begin Task input
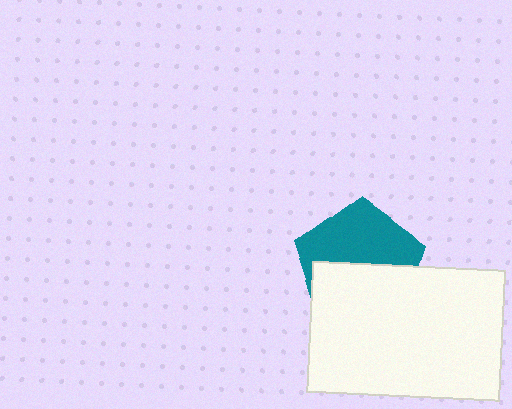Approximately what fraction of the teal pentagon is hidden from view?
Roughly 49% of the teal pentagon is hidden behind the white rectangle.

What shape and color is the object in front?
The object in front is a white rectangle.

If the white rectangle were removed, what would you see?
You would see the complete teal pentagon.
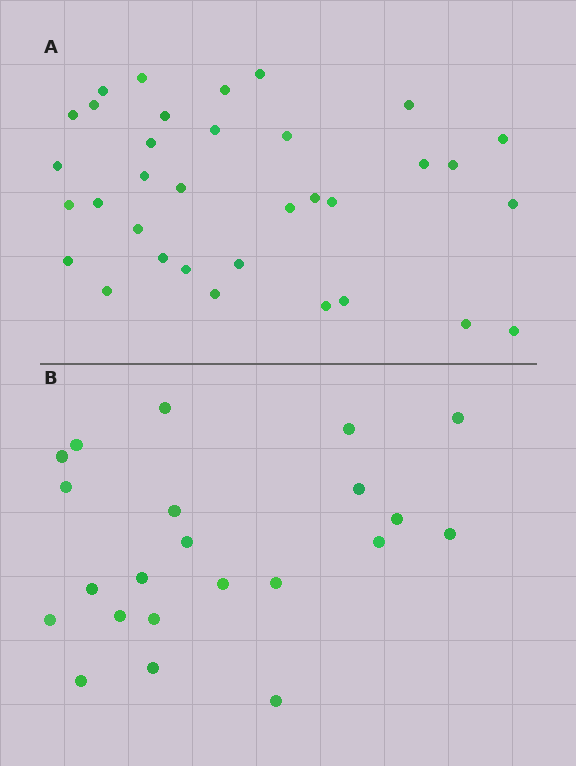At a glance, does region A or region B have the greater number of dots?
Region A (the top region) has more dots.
end Task input
The lines to be extracted begin at the line containing "At a glance, does" and continue through the final line of the material above, both ends included. Reproduce them exactly, without the pictures.

At a glance, does region A or region B have the greater number of dots?
Region A (the top region) has more dots.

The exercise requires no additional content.